Information given
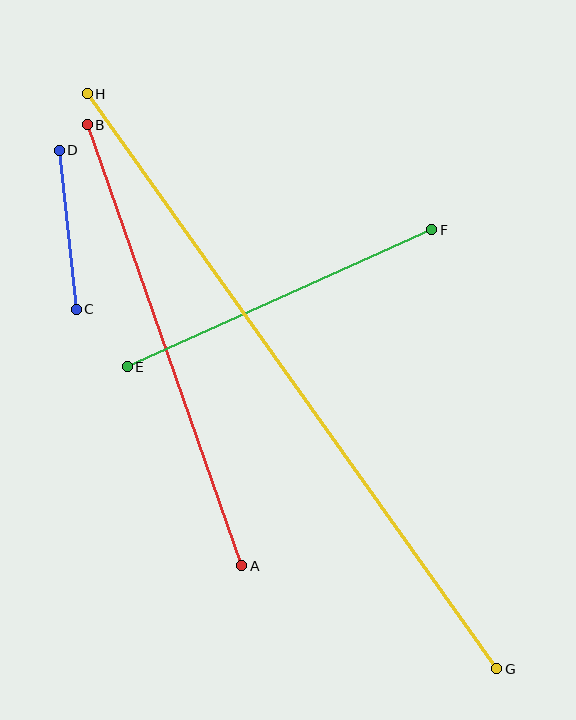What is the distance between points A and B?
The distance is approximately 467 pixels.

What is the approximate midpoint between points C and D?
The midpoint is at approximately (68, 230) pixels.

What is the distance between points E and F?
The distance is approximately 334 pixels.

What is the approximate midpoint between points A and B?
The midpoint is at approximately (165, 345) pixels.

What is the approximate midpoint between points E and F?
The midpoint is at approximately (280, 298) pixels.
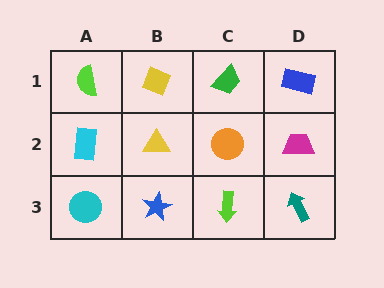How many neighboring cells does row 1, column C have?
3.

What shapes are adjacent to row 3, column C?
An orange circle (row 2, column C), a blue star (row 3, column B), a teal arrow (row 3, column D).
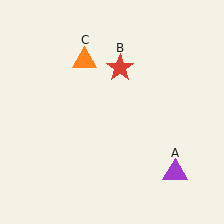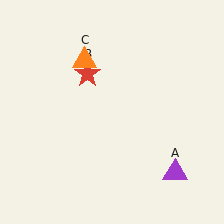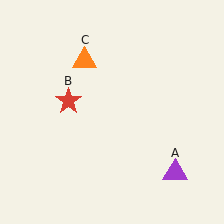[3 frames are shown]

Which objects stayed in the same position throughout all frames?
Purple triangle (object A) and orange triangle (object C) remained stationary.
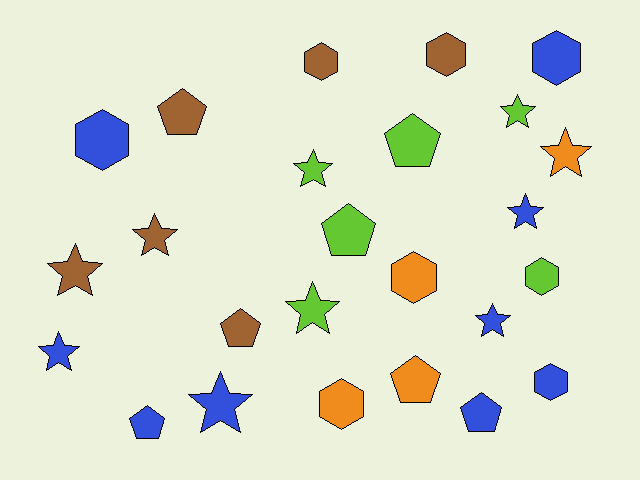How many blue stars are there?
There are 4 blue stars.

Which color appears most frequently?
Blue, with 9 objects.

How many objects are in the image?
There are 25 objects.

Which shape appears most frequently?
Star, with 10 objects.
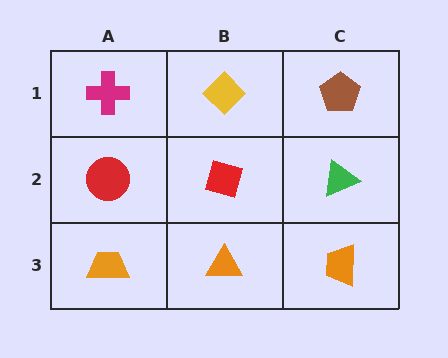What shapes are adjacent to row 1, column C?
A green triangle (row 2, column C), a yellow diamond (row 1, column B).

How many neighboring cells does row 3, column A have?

Aim of the exercise
Type out the data above again exactly as written, minus the images.

Response box
What is the distance between points A and B?
The distance is approximately 467 pixels.

What is the approximate midpoint between points C and D?
The midpoint is at approximately (68, 230) pixels.

What is the distance between points E and F?
The distance is approximately 334 pixels.

What is the approximate midpoint between points A and B?
The midpoint is at approximately (165, 345) pixels.

What is the approximate midpoint between points E and F?
The midpoint is at approximately (280, 298) pixels.
How many neighboring cells does row 1, column C have?
3.

What shapes are adjacent to row 3, column C?
An orange circle (row 2, column C), a blue star (row 3, column B), a teal arrow (row 3, column D).
[3 frames are shown]

Which objects stayed in the same position throughout all frames?
Purple triangle (object A) and orange triangle (object C) remained stationary.
How many blue stars are there?
There are 4 blue stars.

Which color appears most frequently?
Blue, with 9 objects.

How many objects are in the image?
There are 25 objects.

Which shape appears most frequently?
Star, with 10 objects.
What shapes are adjacent to row 1, column C?
A green triangle (row 2, column C), a yellow diamond (row 1, column B).

How many neighboring cells does row 3, column A have?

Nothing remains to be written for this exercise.